[[ RECORDS SHOWN open ]]
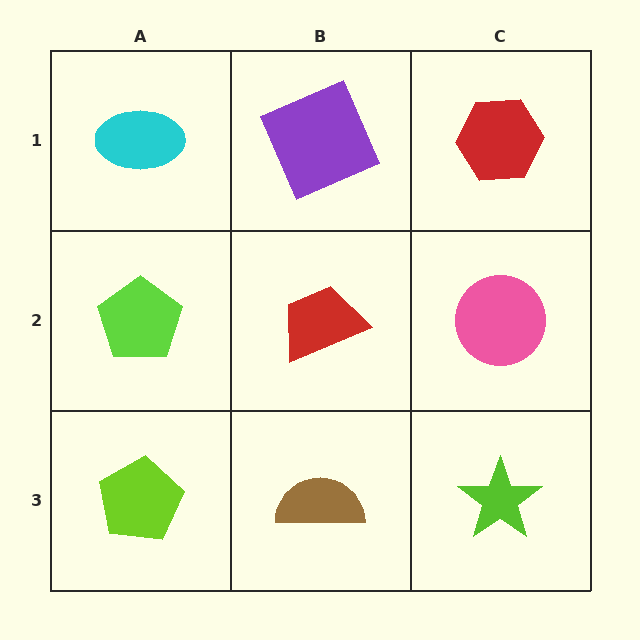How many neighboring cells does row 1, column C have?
2.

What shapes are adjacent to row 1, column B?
A red trapezoid (row 2, column B), a cyan ellipse (row 1, column A), a red hexagon (row 1, column C).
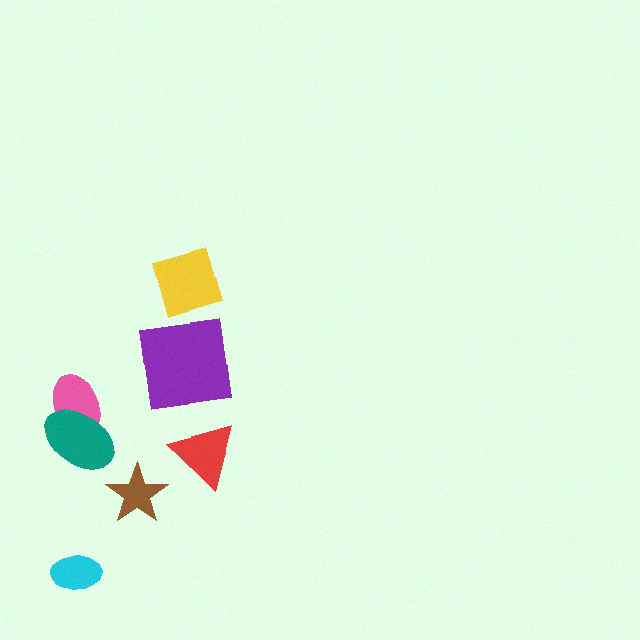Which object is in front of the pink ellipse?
The teal ellipse is in front of the pink ellipse.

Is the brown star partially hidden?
No, no other shape covers it.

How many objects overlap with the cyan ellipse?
0 objects overlap with the cyan ellipse.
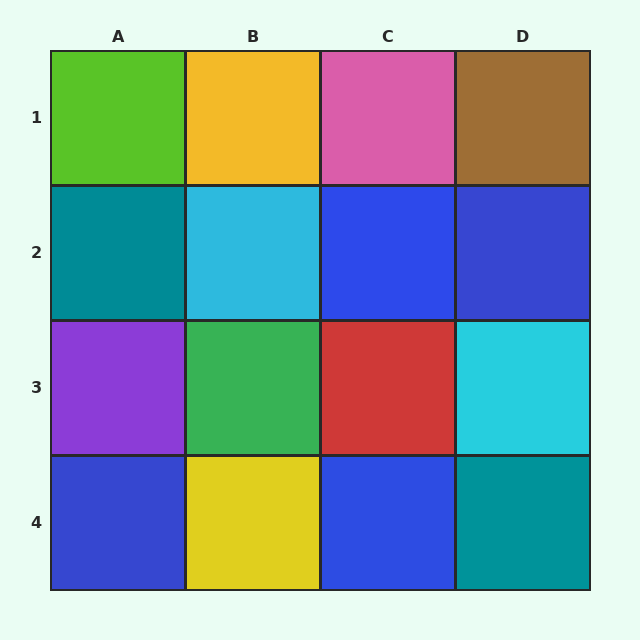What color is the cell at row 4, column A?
Blue.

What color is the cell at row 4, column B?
Yellow.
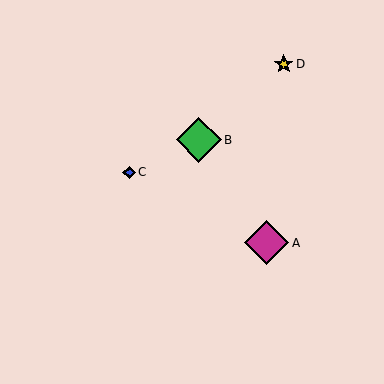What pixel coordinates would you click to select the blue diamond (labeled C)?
Click at (129, 172) to select the blue diamond C.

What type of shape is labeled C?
Shape C is a blue diamond.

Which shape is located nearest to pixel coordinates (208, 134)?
The green diamond (labeled B) at (199, 140) is nearest to that location.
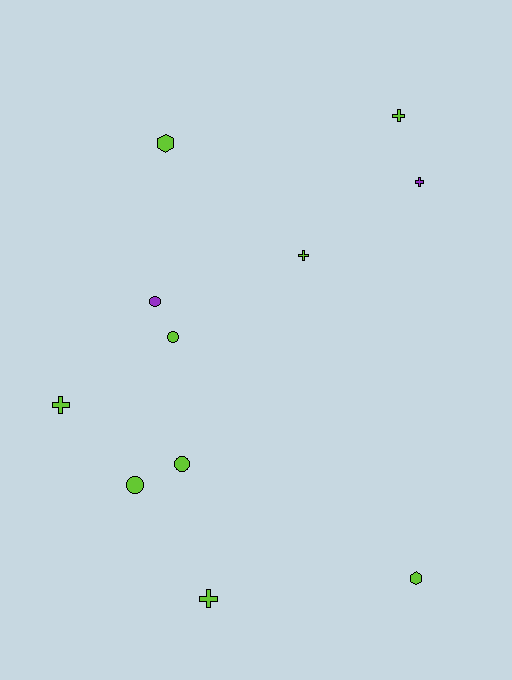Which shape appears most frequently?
Cross, with 5 objects.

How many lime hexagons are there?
There are 2 lime hexagons.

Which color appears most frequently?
Lime, with 9 objects.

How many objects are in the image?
There are 11 objects.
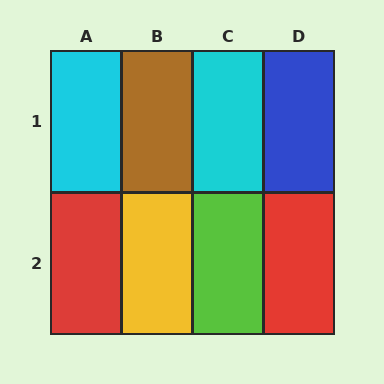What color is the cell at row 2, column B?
Yellow.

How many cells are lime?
1 cell is lime.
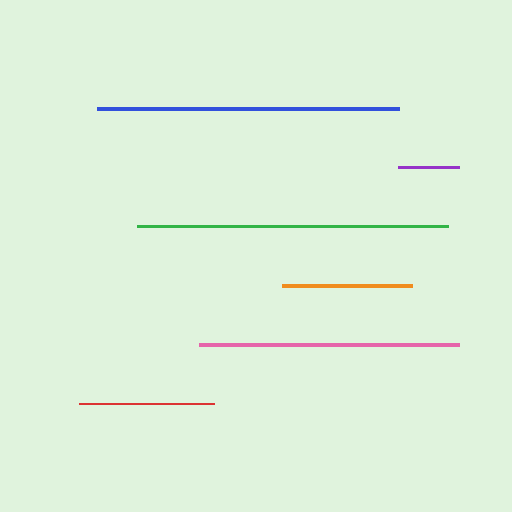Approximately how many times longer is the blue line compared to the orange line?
The blue line is approximately 2.3 times the length of the orange line.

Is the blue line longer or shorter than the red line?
The blue line is longer than the red line.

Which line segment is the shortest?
The purple line is the shortest at approximately 61 pixels.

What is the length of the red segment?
The red segment is approximately 135 pixels long.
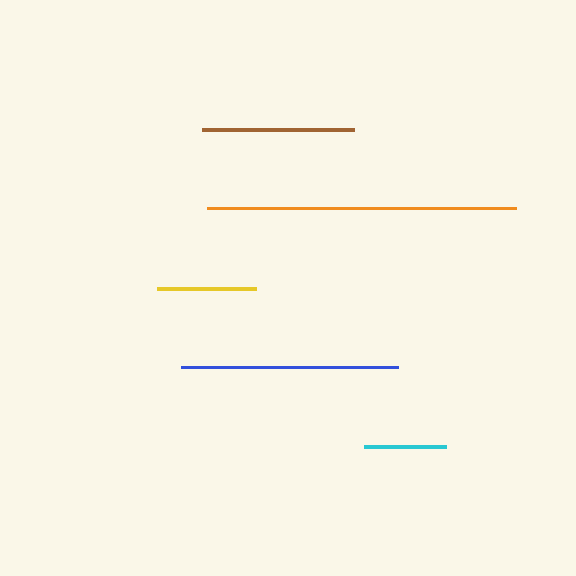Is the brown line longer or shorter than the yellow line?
The brown line is longer than the yellow line.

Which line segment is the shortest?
The cyan line is the shortest at approximately 81 pixels.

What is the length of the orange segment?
The orange segment is approximately 309 pixels long.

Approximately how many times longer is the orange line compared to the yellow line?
The orange line is approximately 3.1 times the length of the yellow line.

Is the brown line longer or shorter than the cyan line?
The brown line is longer than the cyan line.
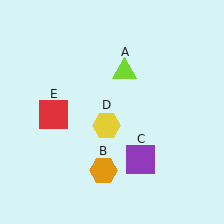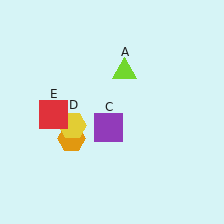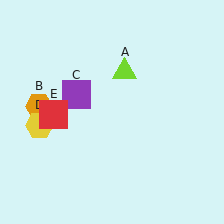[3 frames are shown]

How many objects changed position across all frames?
3 objects changed position: orange hexagon (object B), purple square (object C), yellow hexagon (object D).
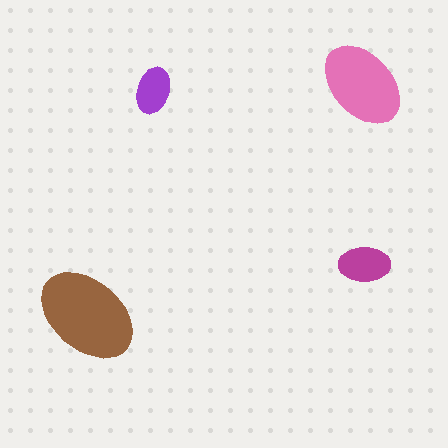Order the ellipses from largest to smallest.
the brown one, the pink one, the magenta one, the purple one.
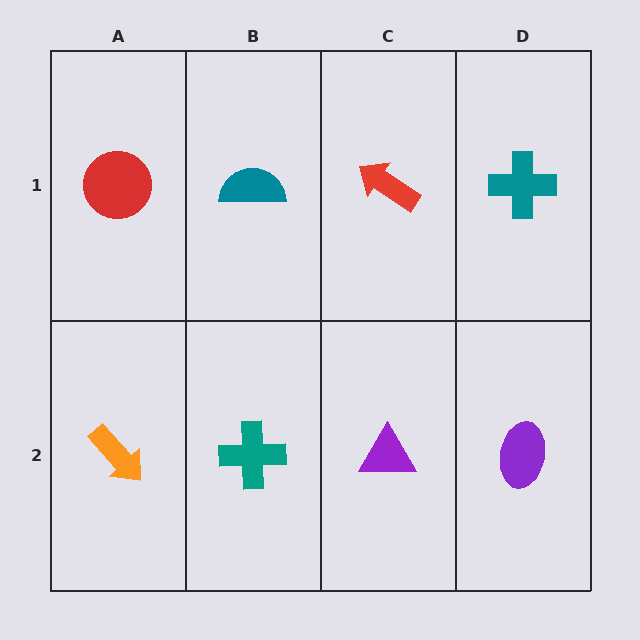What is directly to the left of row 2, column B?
An orange arrow.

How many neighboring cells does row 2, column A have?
2.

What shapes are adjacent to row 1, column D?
A purple ellipse (row 2, column D), a red arrow (row 1, column C).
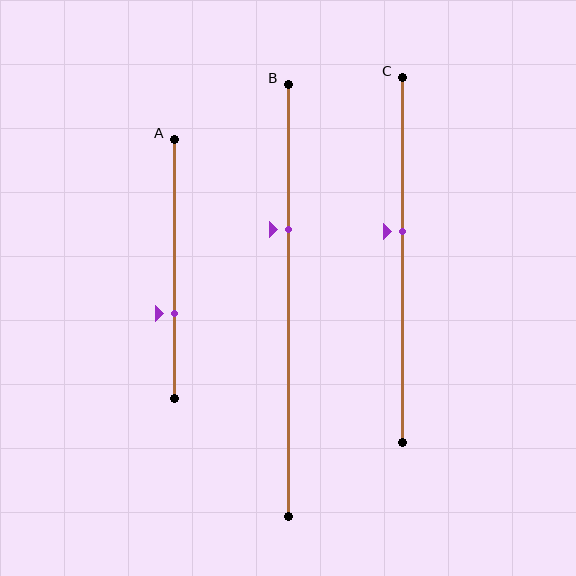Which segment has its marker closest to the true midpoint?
Segment C has its marker closest to the true midpoint.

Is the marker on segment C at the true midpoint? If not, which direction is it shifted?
No, the marker on segment C is shifted upward by about 8% of the segment length.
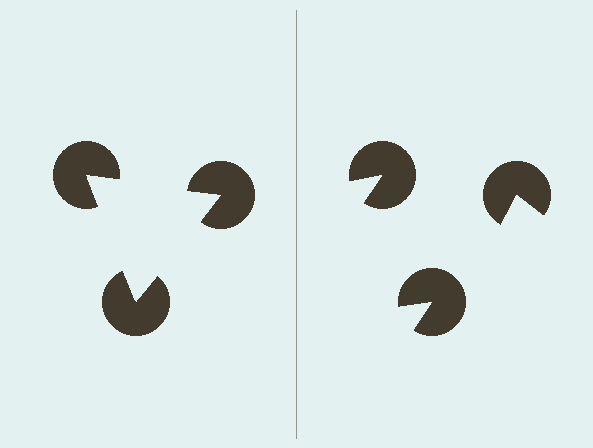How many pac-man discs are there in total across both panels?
6 — 3 on each side.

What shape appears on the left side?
An illusory triangle.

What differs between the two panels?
The pac-man discs are positioned identically on both sides; only the wedge orientations differ. On the left they align to a triangle; on the right they are misaligned.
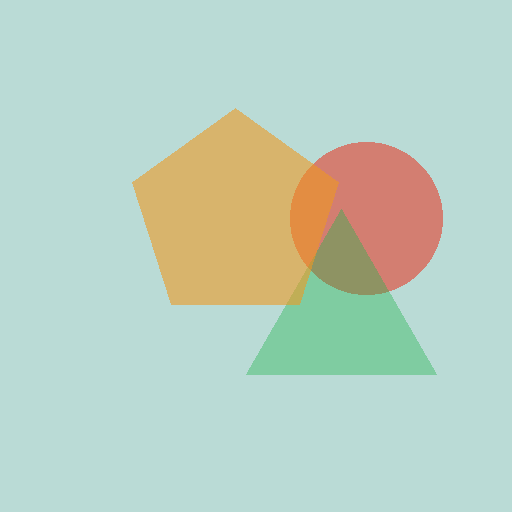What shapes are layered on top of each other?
The layered shapes are: a red circle, a green triangle, an orange pentagon.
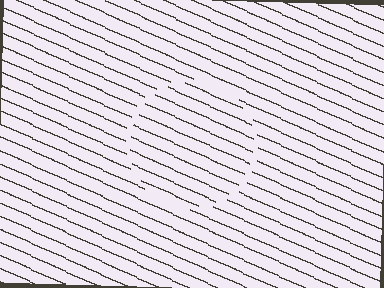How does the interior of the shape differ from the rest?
The interior of the shape contains the same grating, shifted by half a period — the contour is defined by the phase discontinuity where line-ends from the inner and outer gratings abut.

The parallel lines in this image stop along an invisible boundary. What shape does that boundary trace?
An illusory circle. The interior of the shape contains the same grating, shifted by half a period — the contour is defined by the phase discontinuity where line-ends from the inner and outer gratings abut.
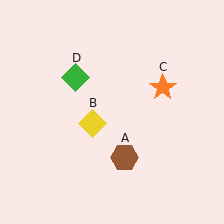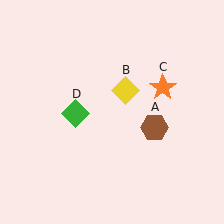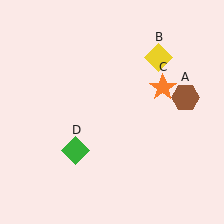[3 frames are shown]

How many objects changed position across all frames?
3 objects changed position: brown hexagon (object A), yellow diamond (object B), green diamond (object D).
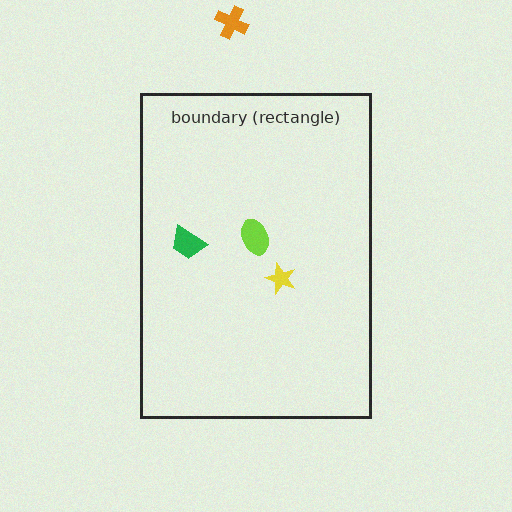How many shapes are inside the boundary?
3 inside, 1 outside.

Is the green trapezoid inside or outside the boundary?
Inside.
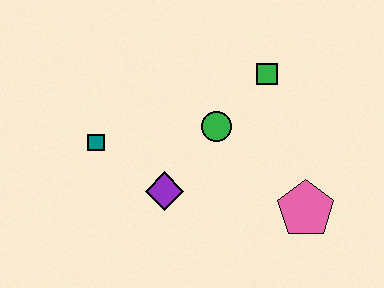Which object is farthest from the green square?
The teal square is farthest from the green square.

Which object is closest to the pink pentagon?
The green circle is closest to the pink pentagon.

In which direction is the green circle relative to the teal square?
The green circle is to the right of the teal square.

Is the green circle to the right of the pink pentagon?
No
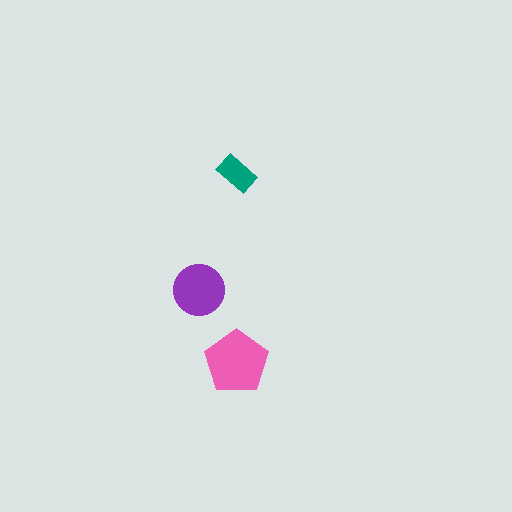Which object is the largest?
The pink pentagon.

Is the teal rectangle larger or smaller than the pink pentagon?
Smaller.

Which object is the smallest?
The teal rectangle.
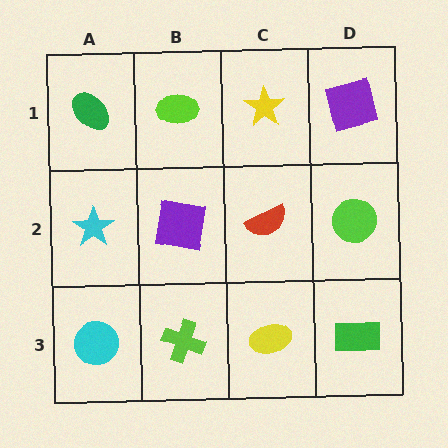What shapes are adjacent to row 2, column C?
A yellow star (row 1, column C), a yellow ellipse (row 3, column C), a purple square (row 2, column B), a lime circle (row 2, column D).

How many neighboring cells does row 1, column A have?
2.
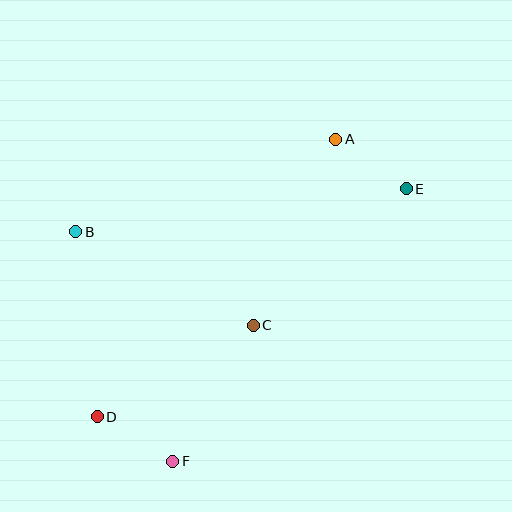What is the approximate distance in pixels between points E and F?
The distance between E and F is approximately 359 pixels.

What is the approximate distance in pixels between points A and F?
The distance between A and F is approximately 361 pixels.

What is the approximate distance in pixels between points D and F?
The distance between D and F is approximately 88 pixels.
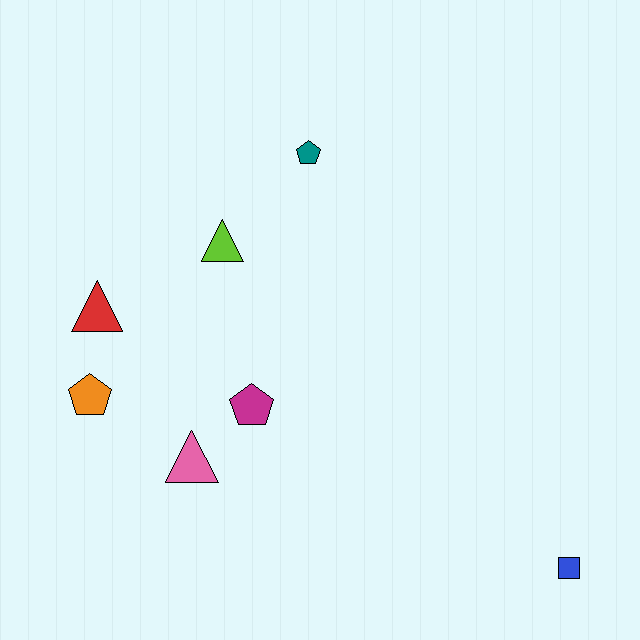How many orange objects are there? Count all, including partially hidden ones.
There is 1 orange object.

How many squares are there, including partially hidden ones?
There is 1 square.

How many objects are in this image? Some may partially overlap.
There are 7 objects.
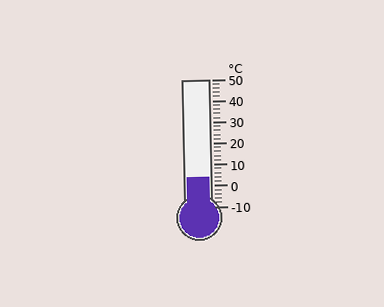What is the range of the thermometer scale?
The thermometer scale ranges from -10°C to 50°C.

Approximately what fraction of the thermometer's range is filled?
The thermometer is filled to approximately 25% of its range.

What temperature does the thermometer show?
The thermometer shows approximately 4°C.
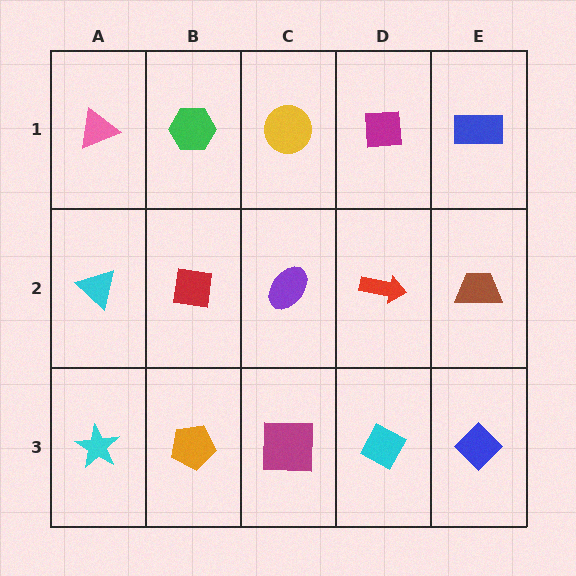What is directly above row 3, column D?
A red arrow.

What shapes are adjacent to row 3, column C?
A purple ellipse (row 2, column C), an orange pentagon (row 3, column B), a cyan diamond (row 3, column D).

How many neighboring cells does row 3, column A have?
2.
[[ RECORDS SHOWN closed ]]
WORK REQUIRED:
Could you give the listing above again word for word, without any pictures?

RESULT OF THE TASK:
How many neighboring cells does row 1, column C have?
2.

What shapes are adjacent to row 1, column B?
A red trapezoid (row 2, column B), a cyan ellipse (row 1, column A), a red hexagon (row 1, column C).
Which object is in front of the pink ellipse?
The teal ellipse is in front of the pink ellipse.

Is the brown star partially hidden?
No, no other shape covers it.

How many objects overlap with the cyan ellipse?
0 objects overlap with the cyan ellipse.
What color is the cell at row 4, column A?
Blue.

What color is the cell at row 4, column B?
Yellow.
What pixel coordinates would you click to select the blue diamond (labeled C)?
Click at (129, 172) to select the blue diamond C.

What type of shape is labeled C?
Shape C is a blue diamond.

Which shape is located nearest to pixel coordinates (208, 134)?
The green diamond (labeled B) at (199, 140) is nearest to that location.
Which shape appears most frequently?
Cross, with 5 objects.

How many lime hexagons are there?
There are 2 lime hexagons.

Which color appears most frequently?
Lime, with 9 objects.

How many objects are in the image?
There are 11 objects.
What color is the cell at row 2, column B?
Yellow.

How many cells are lime?
1 cell is lime.
Approximately how many times longer is the blue line compared to the orange line?
The blue line is approximately 2.3 times the length of the orange line.

Is the blue line longer or shorter than the red line?
The blue line is longer than the red line.

Which line segment is the shortest?
The purple line is the shortest at approximately 61 pixels.

What is the length of the red segment?
The red segment is approximately 135 pixels long.
Is the brown line longer or shorter than the yellow line?
The brown line is longer than the yellow line.

Which line segment is the shortest?
The cyan line is the shortest at approximately 81 pixels.

What is the length of the orange segment?
The orange segment is approximately 309 pixels long.

Approximately how many times longer is the orange line compared to the yellow line?
The orange line is approximately 3.1 times the length of the yellow line.

Is the brown line longer or shorter than the cyan line?
The brown line is longer than the cyan line.
[3 frames are shown]

How many objects changed position across all frames?
3 objects changed position: orange hexagon (object B), purple square (object C), yellow hexagon (object D).
Order the ellipses from largest to smallest.
the brown one, the pink one, the magenta one, the purple one.
What is directly to the left of row 2, column B?
An orange arrow.

How many neighboring cells does row 2, column A have?
2.

What shapes are adjacent to row 1, column D?
A purple ellipse (row 2, column D), a red arrow (row 1, column C).
Which segment has its marker closest to the true midpoint?
Segment C has its marker closest to the true midpoint.

Is the marker on segment C at the true midpoint? If not, which direction is it shifted?
No, the marker on segment C is shifted upward by about 8% of the segment length.
How many pac-man discs are there in total across both panels?
6 — 3 on each side.

What shape appears on the left side?
An illusory triangle.

What differs between the two panels?
The pac-man discs are positioned identically on both sides; only the wedge orientations differ. On the left they align to a triangle; on the right they are misaligned.
What shapes are layered on top of each other?
The layered shapes are: a red circle, a green triangle, an orange pentagon.
How does the interior of the shape differ from the rest?
The interior of the shape contains the same grating, shifted by half a period — the contour is defined by the phase discontinuity where line-ends from the inner and outer gratings abut.

The parallel lines in this image stop along an invisible boundary. What shape does that boundary trace?
An illusory circle. The interior of the shape contains the same grating, shifted by half a period — the contour is defined by the phase discontinuity where line-ends from the inner and outer gratings abut.
[3 frames are shown]

How many objects changed position across all frames?
3 objects changed position: brown hexagon (object A), yellow diamond (object B), green diamond (object D).
How many shapes are inside the boundary?
3 inside, 1 outside.

Is the green trapezoid inside or outside the boundary?
Inside.
Which object is farthest from the green square?
The teal square is farthest from the green square.

Which object is closest to the pink pentagon?
The green circle is closest to the pink pentagon.

In which direction is the green circle relative to the teal square?
The green circle is to the right of the teal square.

Is the green circle to the right of the pink pentagon?
No
Which object is the largest?
The pink pentagon.

Is the teal rectangle larger or smaller than the pink pentagon?
Smaller.

Which object is the smallest?
The teal rectangle.
What shapes are adjacent to row 2, column C?
A yellow star (row 1, column C), a yellow ellipse (row 3, column C), a purple square (row 2, column B), a lime circle (row 2, column D).

How many neighboring cells does row 1, column A have?
2.
What is the approximate distance in pixels between points E and F?
The distance between E and F is approximately 359 pixels.

What is the approximate distance in pixels between points A and F?
The distance between A and F is approximately 361 pixels.

What is the approximate distance in pixels between points D and F?
The distance between D and F is approximately 88 pixels.
How many orange objects are there? Count all, including partially hidden ones.
There is 1 orange object.

How many squares are there, including partially hidden ones?
There is 1 square.

How many objects are in this image? Some may partially overlap.
There are 7 objects.
What is the range of the thermometer scale?
The thermometer scale ranges from -10°C to 50°C.

Approximately what fraction of the thermometer's range is filled?
The thermometer is filled to approximately 25% of its range.

What temperature does the thermometer show?
The thermometer shows approximately 4°C.
What is directly above row 3, column D?
A red arrow.

What shapes are adjacent to row 3, column C?
A purple ellipse (row 2, column C), an orange pentagon (row 3, column B), a cyan diamond (row 3, column D).

How many neighboring cells does row 3, column A have?
2.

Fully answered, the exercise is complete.